-- Aim --
Quote, word for word, only the lines running from the line with "Which axis of" through the end of the listing. Leave out the pictures.

-- Supplied records --

begin

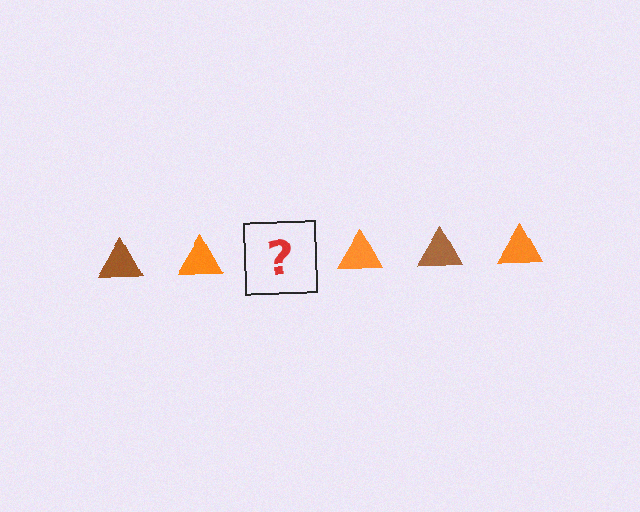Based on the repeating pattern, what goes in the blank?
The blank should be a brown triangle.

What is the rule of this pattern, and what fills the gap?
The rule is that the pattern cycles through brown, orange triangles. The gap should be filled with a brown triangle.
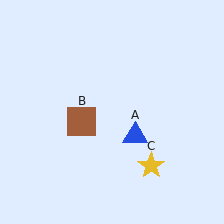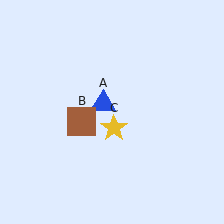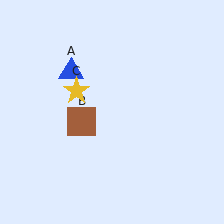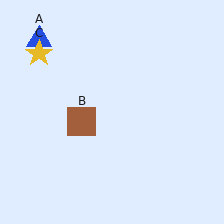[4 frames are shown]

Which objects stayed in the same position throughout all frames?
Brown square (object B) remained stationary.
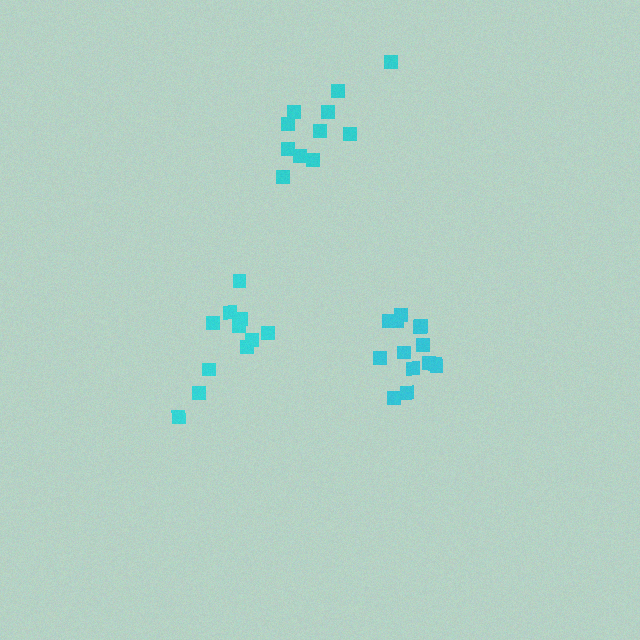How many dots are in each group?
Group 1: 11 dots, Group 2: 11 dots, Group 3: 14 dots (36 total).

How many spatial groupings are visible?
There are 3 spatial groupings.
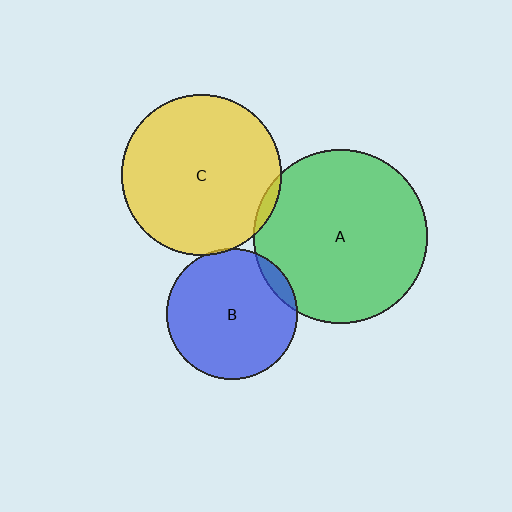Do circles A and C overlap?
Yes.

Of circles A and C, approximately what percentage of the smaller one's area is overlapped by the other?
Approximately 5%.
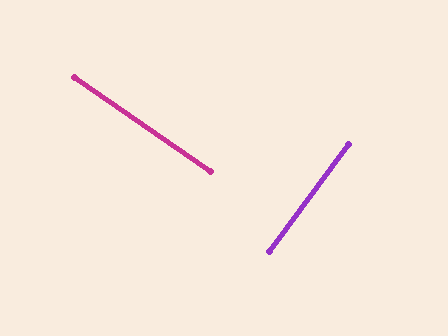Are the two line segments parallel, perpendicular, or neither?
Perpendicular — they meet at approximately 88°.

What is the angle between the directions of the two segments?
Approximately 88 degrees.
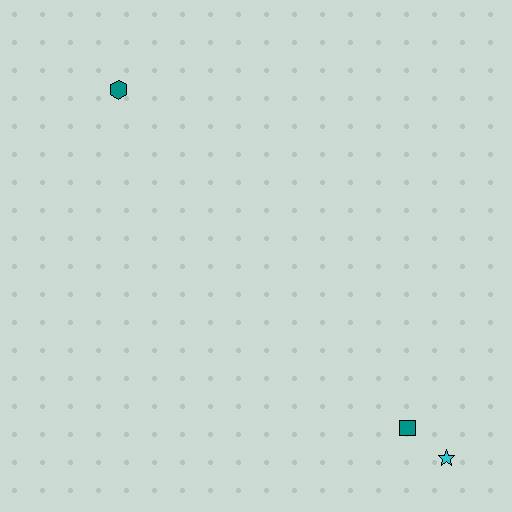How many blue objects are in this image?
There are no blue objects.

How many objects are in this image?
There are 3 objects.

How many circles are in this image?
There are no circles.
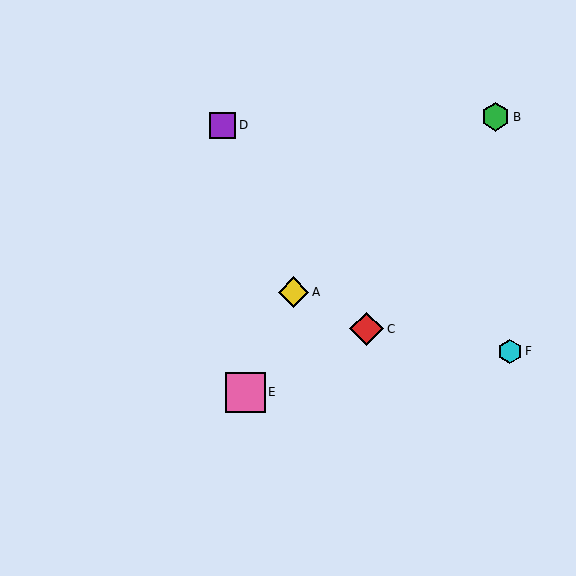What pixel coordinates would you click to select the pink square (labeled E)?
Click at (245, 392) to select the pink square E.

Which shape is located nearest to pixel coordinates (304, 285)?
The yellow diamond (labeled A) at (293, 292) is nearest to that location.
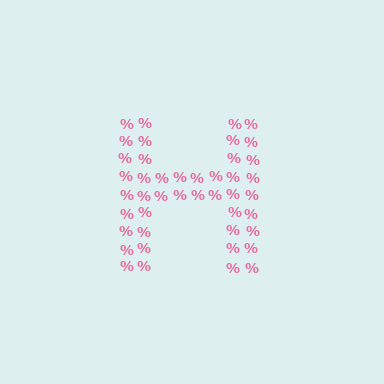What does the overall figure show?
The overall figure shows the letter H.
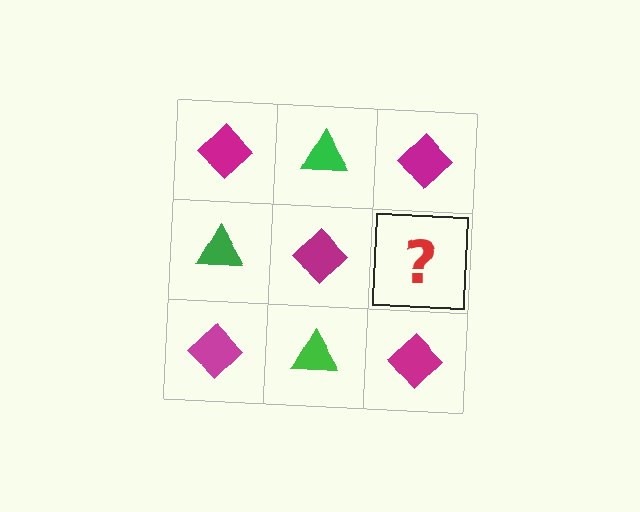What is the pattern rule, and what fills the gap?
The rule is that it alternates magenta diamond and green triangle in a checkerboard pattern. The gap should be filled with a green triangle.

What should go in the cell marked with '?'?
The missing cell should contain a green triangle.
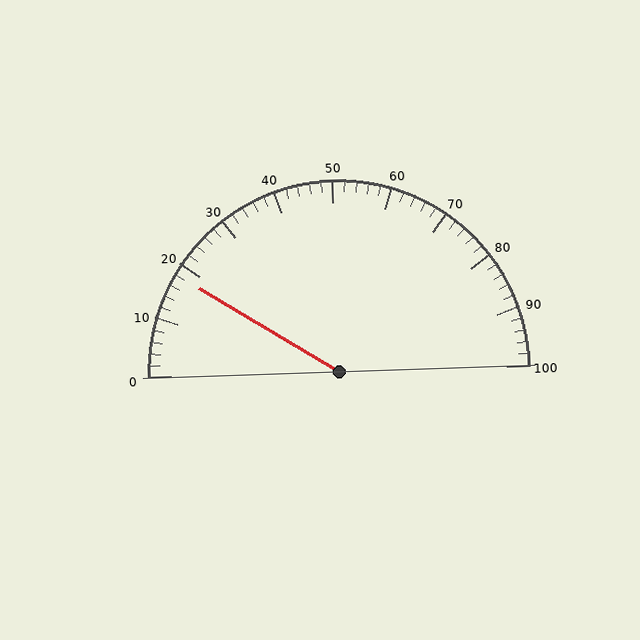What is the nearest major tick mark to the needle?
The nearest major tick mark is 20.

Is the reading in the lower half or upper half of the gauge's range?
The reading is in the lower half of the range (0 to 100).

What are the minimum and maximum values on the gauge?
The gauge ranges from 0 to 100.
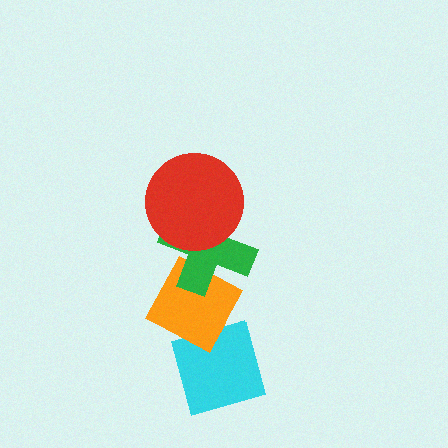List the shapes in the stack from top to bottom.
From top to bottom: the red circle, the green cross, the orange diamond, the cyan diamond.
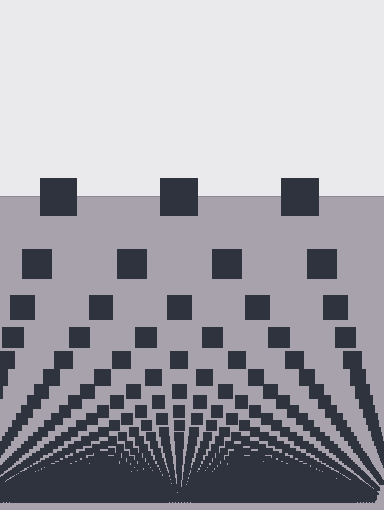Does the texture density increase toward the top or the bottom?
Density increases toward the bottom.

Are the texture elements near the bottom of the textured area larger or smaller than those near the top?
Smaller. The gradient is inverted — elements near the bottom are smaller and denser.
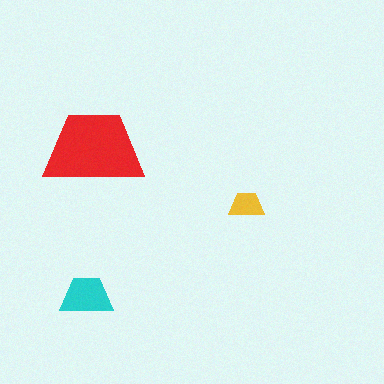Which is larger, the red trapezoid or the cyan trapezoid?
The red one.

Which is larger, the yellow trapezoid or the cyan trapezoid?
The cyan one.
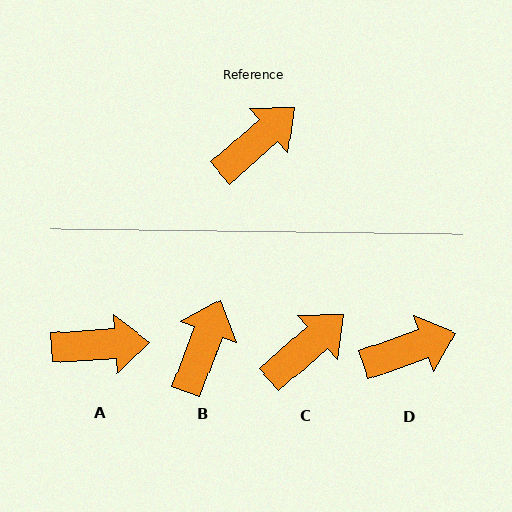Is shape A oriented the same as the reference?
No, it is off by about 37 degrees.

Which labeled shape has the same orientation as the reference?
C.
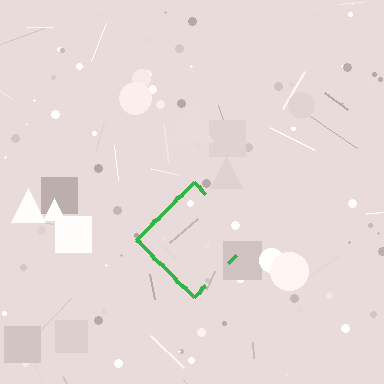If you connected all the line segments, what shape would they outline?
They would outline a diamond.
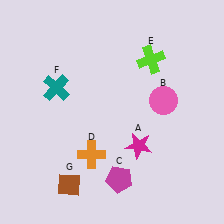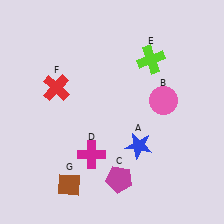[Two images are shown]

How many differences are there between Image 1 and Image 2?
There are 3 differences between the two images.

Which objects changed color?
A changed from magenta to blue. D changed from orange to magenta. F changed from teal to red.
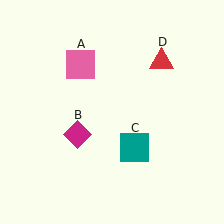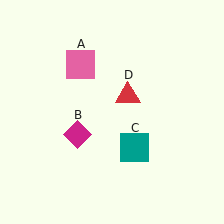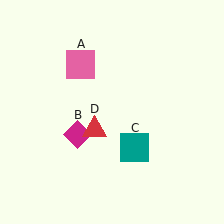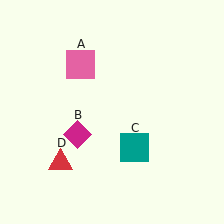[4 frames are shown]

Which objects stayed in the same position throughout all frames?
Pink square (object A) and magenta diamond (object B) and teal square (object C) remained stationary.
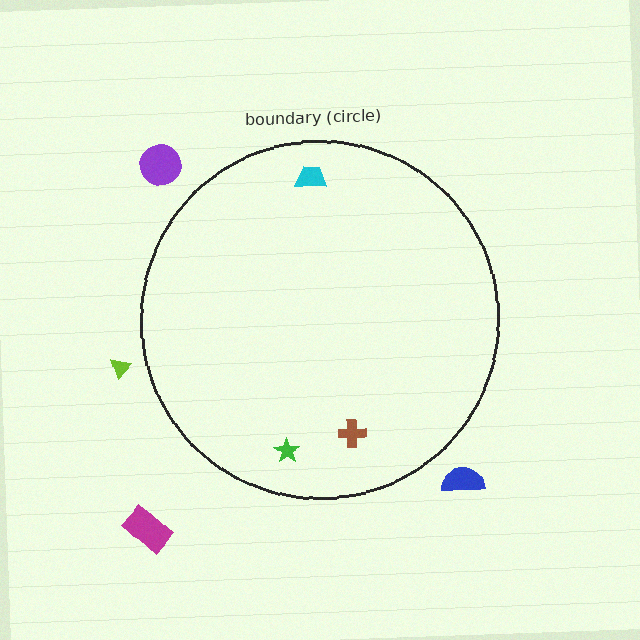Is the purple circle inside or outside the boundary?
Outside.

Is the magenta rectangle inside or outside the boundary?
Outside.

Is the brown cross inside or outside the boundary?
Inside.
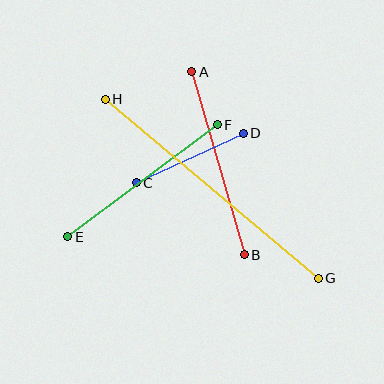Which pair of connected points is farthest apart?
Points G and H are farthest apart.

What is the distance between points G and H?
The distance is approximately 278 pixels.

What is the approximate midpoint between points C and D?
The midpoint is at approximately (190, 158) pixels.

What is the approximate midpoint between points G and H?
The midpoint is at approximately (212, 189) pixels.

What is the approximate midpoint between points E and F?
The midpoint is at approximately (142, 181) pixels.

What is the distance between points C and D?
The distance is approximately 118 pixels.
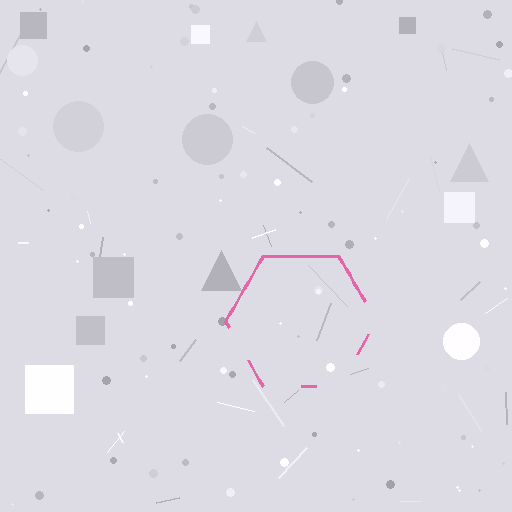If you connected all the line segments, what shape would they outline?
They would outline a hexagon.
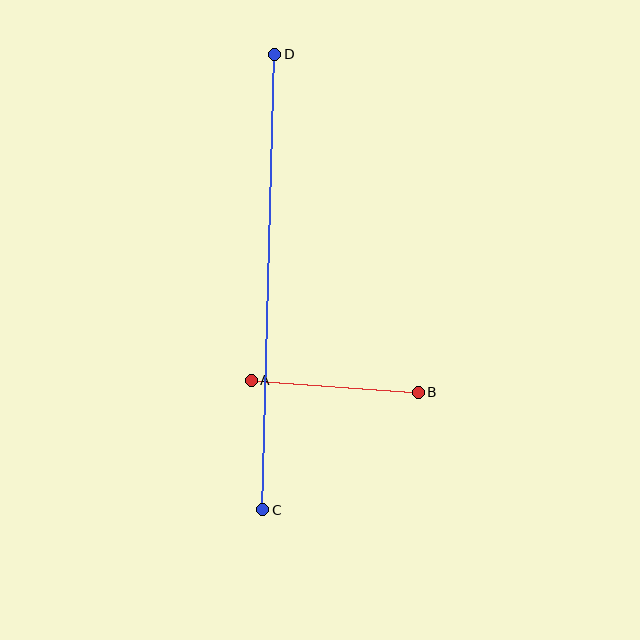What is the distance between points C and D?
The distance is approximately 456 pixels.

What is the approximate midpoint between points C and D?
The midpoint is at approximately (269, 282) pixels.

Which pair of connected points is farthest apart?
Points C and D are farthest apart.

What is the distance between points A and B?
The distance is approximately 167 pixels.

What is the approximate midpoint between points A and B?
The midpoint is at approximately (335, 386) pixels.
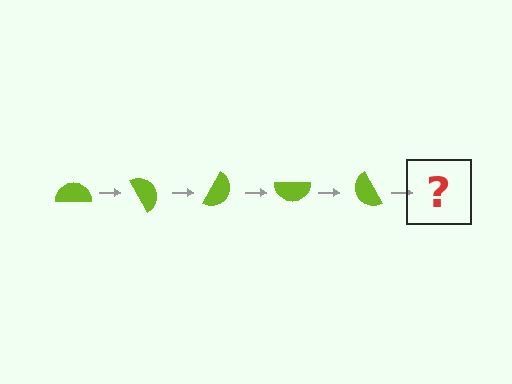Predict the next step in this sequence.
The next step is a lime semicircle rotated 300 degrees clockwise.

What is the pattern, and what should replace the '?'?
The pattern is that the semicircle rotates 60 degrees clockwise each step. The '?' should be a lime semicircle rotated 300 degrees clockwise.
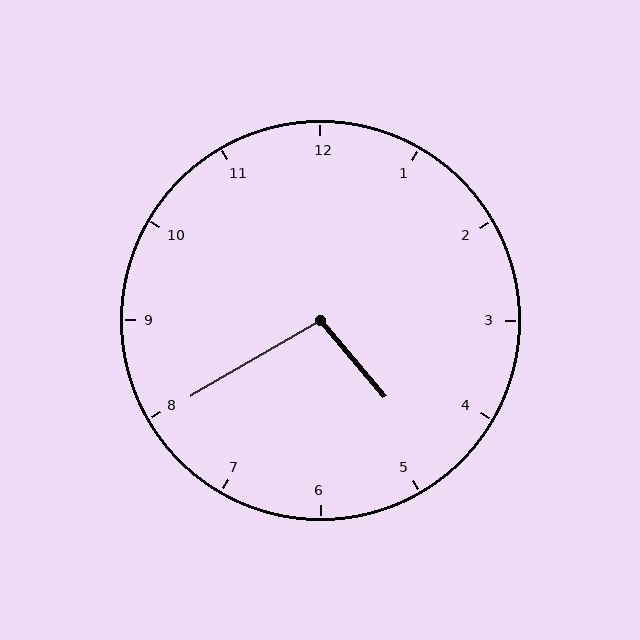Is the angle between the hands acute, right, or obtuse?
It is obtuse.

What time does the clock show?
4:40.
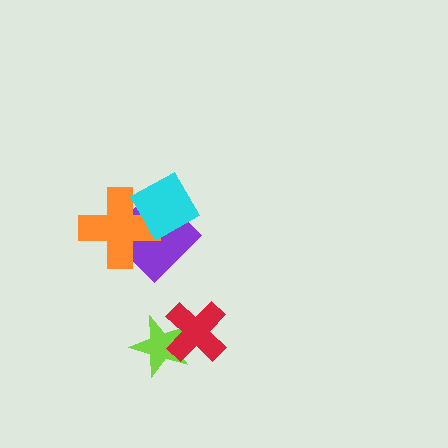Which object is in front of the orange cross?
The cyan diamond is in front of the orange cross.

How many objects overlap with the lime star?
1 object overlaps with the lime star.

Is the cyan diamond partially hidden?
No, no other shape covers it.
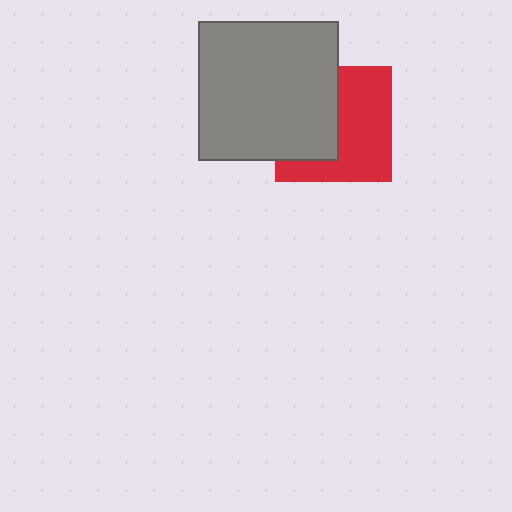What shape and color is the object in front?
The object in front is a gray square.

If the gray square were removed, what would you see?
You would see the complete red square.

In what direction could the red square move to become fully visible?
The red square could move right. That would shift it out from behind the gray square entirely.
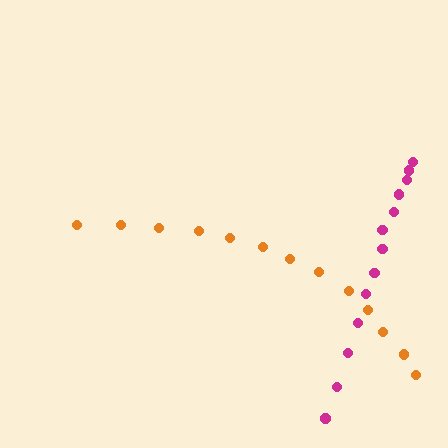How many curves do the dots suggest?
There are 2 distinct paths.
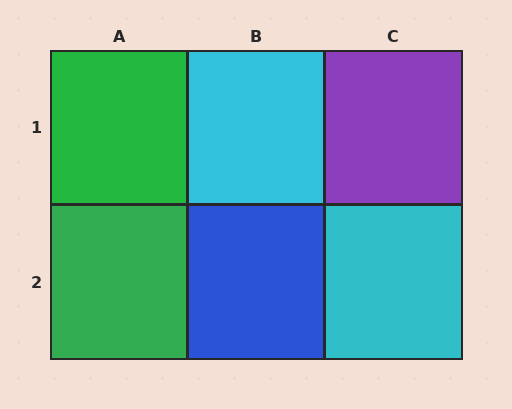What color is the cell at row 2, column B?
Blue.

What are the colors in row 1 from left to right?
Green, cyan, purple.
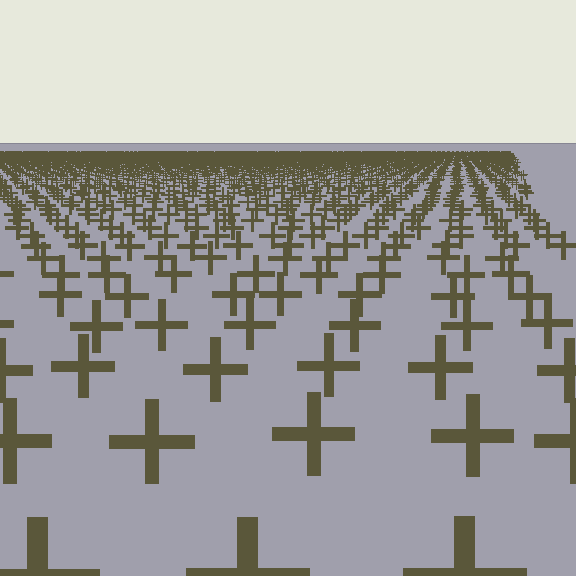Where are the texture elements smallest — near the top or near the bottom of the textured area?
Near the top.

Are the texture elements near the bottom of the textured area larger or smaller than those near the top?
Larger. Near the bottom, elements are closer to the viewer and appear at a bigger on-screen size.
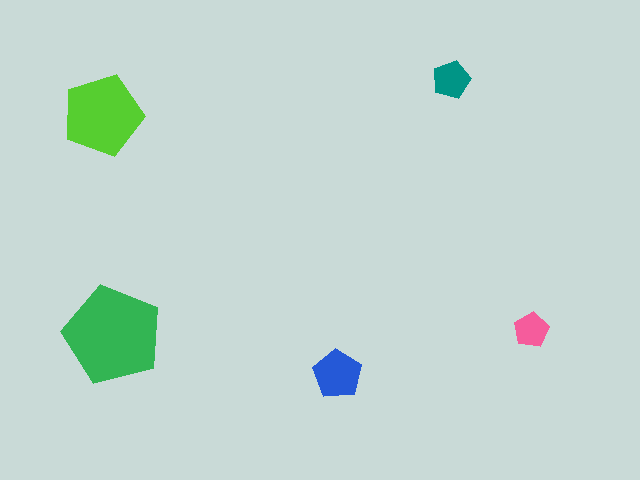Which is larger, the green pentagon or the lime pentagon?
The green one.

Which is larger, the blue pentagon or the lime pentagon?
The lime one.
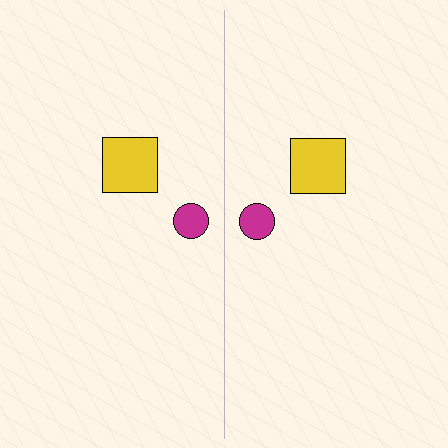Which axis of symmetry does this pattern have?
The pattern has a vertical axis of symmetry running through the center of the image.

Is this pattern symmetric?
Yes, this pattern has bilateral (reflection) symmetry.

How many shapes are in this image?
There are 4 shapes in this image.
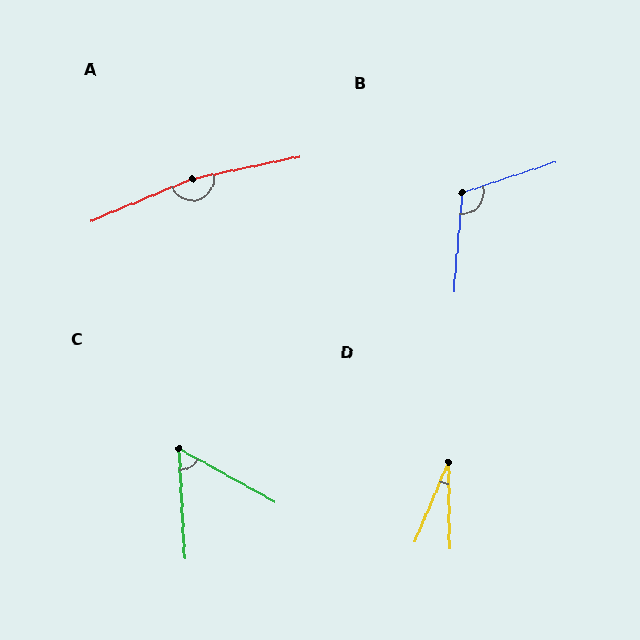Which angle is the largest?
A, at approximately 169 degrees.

end

-- Reply --
Which axis of symmetry does this pattern have?
The pattern has a vertical axis of symmetry running through the center of the image.

Is this pattern symmetric?
Yes, this pattern has bilateral (reflection) symmetry.

How many shapes are in this image?
There are 4 shapes in this image.
Which angle is the largest?
A, at approximately 169 degrees.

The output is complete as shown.